Entries from a dataset:
==================================================
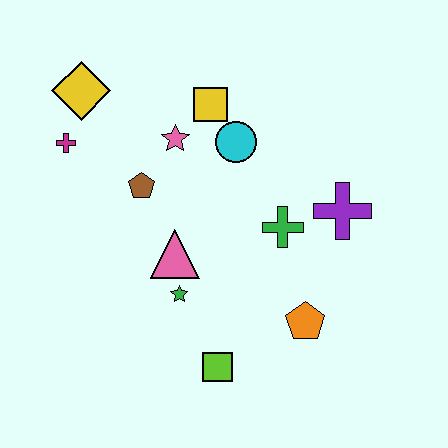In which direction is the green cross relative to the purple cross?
The green cross is to the left of the purple cross.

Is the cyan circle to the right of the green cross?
No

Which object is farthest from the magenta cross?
The orange pentagon is farthest from the magenta cross.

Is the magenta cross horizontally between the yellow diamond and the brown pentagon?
No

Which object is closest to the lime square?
The green star is closest to the lime square.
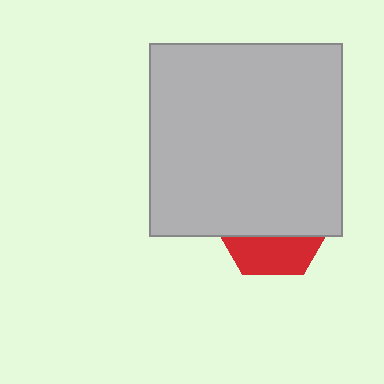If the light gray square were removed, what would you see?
You would see the complete red hexagon.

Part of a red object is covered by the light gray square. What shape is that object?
It is a hexagon.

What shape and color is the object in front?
The object in front is a light gray square.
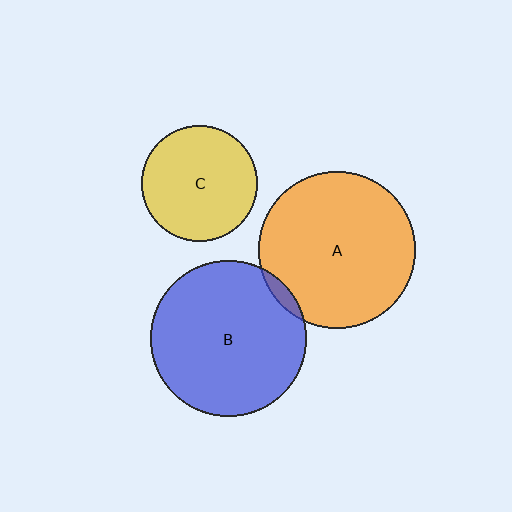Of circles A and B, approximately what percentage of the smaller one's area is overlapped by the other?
Approximately 5%.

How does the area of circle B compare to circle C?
==================================================
Aim: From the line containing "What shape and color is the object in front?" through the last line of the records, both included, output those lines exactly and nothing else; skip the pictures.

Correct output:
What shape and color is the object in front?
The object in front is a light gray square.
Of circles A and B, approximately what percentage of the smaller one's area is overlapped by the other?
Approximately 5%.

How does the area of circle B compare to circle C?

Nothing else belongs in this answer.